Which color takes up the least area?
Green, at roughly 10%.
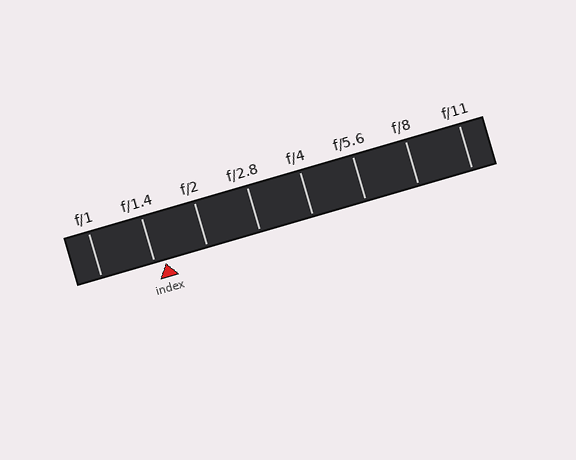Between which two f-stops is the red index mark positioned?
The index mark is between f/1.4 and f/2.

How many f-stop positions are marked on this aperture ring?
There are 8 f-stop positions marked.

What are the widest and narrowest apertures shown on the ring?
The widest aperture shown is f/1 and the narrowest is f/11.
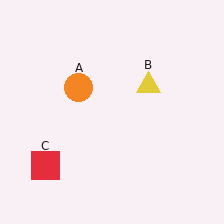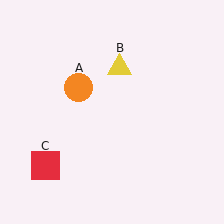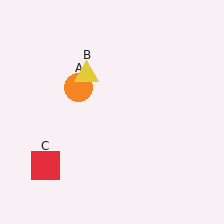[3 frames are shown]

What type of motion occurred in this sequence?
The yellow triangle (object B) rotated counterclockwise around the center of the scene.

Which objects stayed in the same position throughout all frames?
Orange circle (object A) and red square (object C) remained stationary.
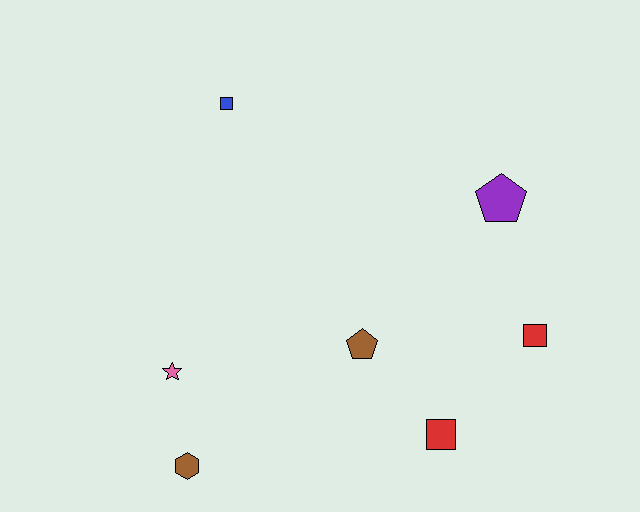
----------------
Transcribe the listing in full and omit the pictures.

TASK OUTPUT.
Which color takes up the least area?
Green, at roughly 10%.
Between which two f-stops is the red index mark positioned?
The index mark is between f/1.4 and f/2.

How many f-stop positions are marked on this aperture ring?
There are 8 f-stop positions marked.

What are the widest and narrowest apertures shown on the ring?
The widest aperture shown is f/1 and the narrowest is f/11.
[3 frames are shown]

What type of motion occurred in this sequence?
The yellow triangle (object B) rotated counterclockwise around the center of the scene.

Which objects stayed in the same position throughout all frames?
Orange circle (object A) and red square (object C) remained stationary.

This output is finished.